• _YOUR OBJECTIVE_:
Only the lines from the one containing "What value does" to the end of the records should be written out, exactly and with both ends included; pictures are excluded.

• _EXERCISE DATA_:
-- start --
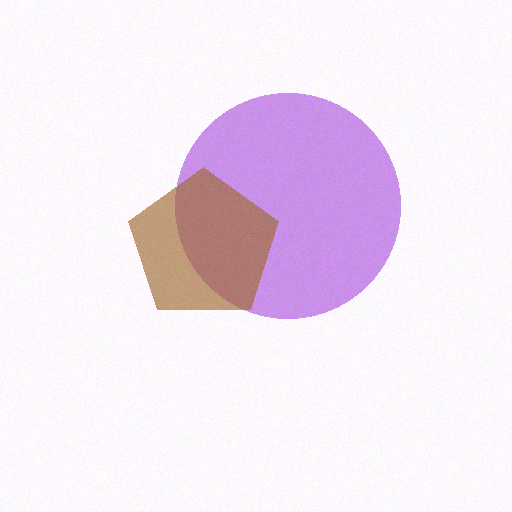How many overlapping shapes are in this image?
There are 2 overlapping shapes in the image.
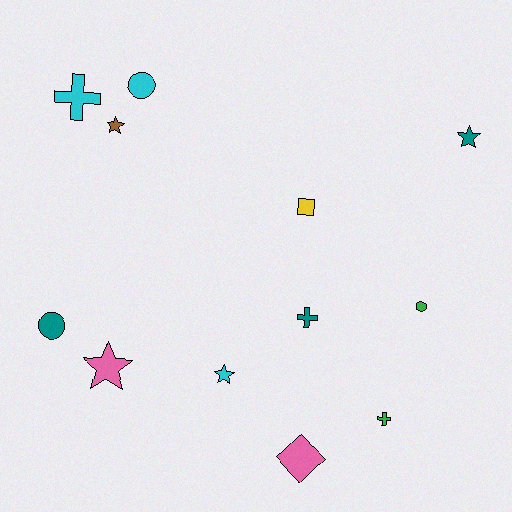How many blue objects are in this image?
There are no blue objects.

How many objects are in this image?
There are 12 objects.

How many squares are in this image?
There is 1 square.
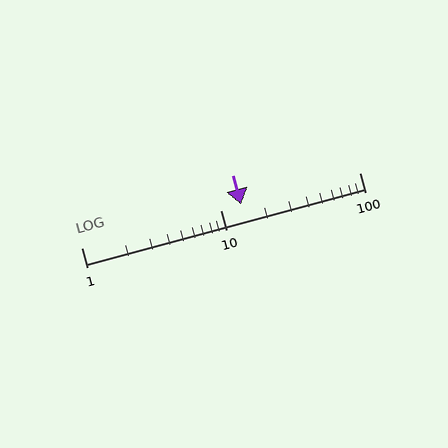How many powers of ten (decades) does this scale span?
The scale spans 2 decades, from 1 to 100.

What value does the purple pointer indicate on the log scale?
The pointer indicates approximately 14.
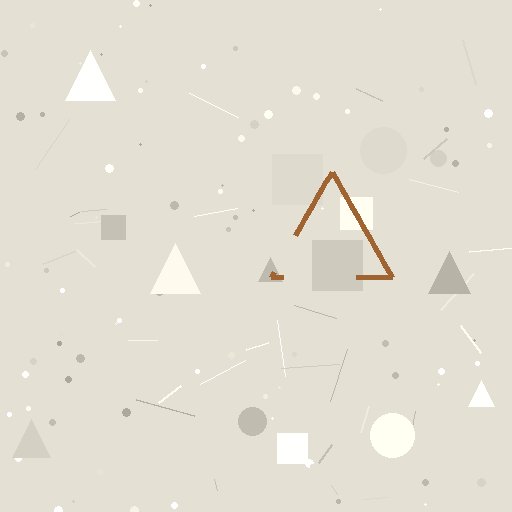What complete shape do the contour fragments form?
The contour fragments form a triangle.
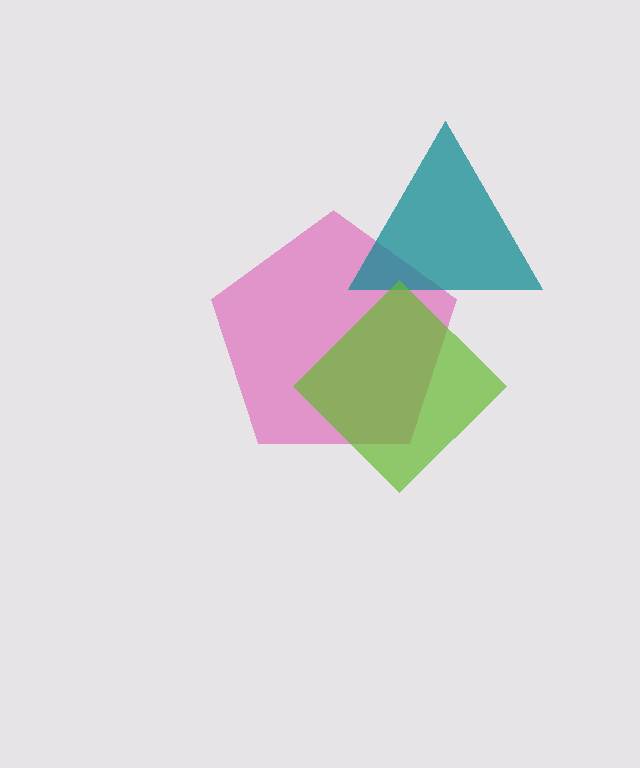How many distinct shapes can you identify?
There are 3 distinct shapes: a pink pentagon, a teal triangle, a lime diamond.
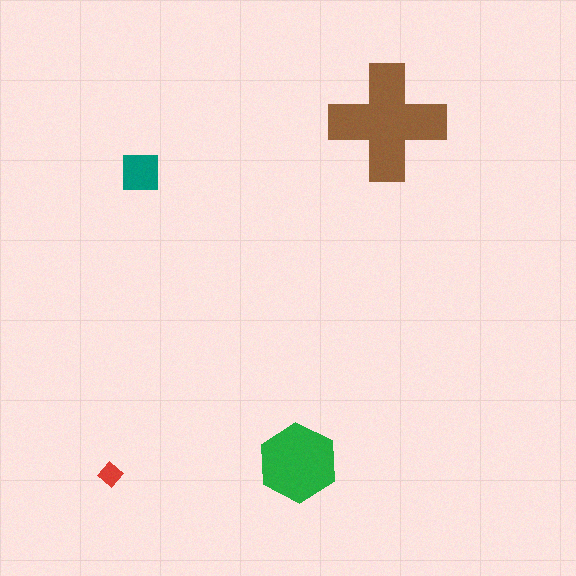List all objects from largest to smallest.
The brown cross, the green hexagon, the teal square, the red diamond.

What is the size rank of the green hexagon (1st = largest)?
-- end --
• _RESPONSE TO THE EXERCISE_:
What value does the purple pointer indicate on the log scale?
The pointer indicates approximately 14.
What complete shape do the contour fragments form?
The contour fragments form a triangle.
How many distinct shapes can you identify?
There are 3 distinct shapes: a pink pentagon, a teal triangle, a lime diamond.
List all objects from largest to smallest.
The brown cross, the green hexagon, the teal square, the red diamond.

What is the size rank of the green hexagon (1st = largest)?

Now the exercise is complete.